══ Extracted material ══
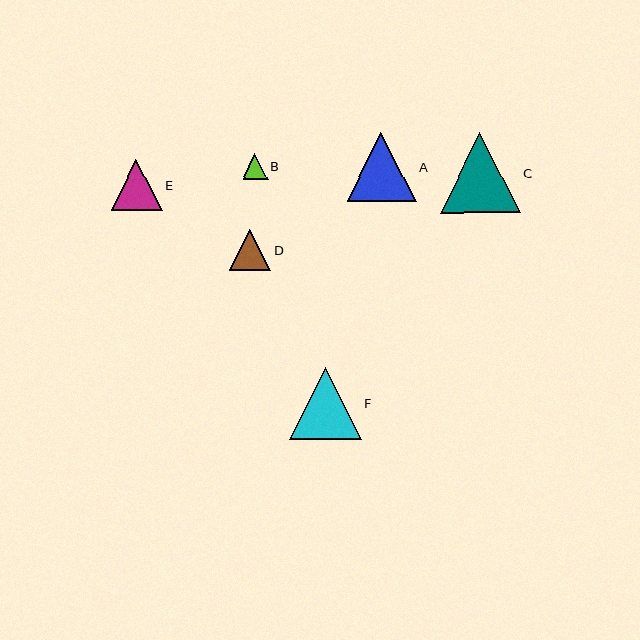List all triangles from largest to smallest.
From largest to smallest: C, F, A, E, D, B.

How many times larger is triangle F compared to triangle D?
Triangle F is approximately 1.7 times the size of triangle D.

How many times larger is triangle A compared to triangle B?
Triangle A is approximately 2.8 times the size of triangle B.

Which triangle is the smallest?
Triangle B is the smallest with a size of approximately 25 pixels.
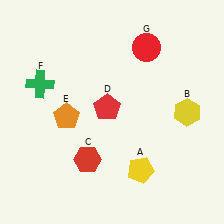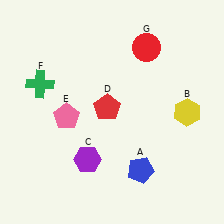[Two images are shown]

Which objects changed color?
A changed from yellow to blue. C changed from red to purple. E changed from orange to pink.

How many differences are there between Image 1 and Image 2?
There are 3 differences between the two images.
═══
══ Extracted material ══
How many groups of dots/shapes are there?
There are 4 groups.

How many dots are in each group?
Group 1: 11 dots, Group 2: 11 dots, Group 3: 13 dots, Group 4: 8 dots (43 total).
═══
In the listing above, find the line with "How many times larger is triangle A" and the line with "[Two images are shown]". Copy exactly those two and every line between, without the pictures.

How many times larger is triangle A compared to triangle B?
Triangle A is approximately 2.8 times the size of triangle B.

Which triangle is the smallest?
Triangle B is the smallest with a size of approximately 25 pixels.
[Two images are shown]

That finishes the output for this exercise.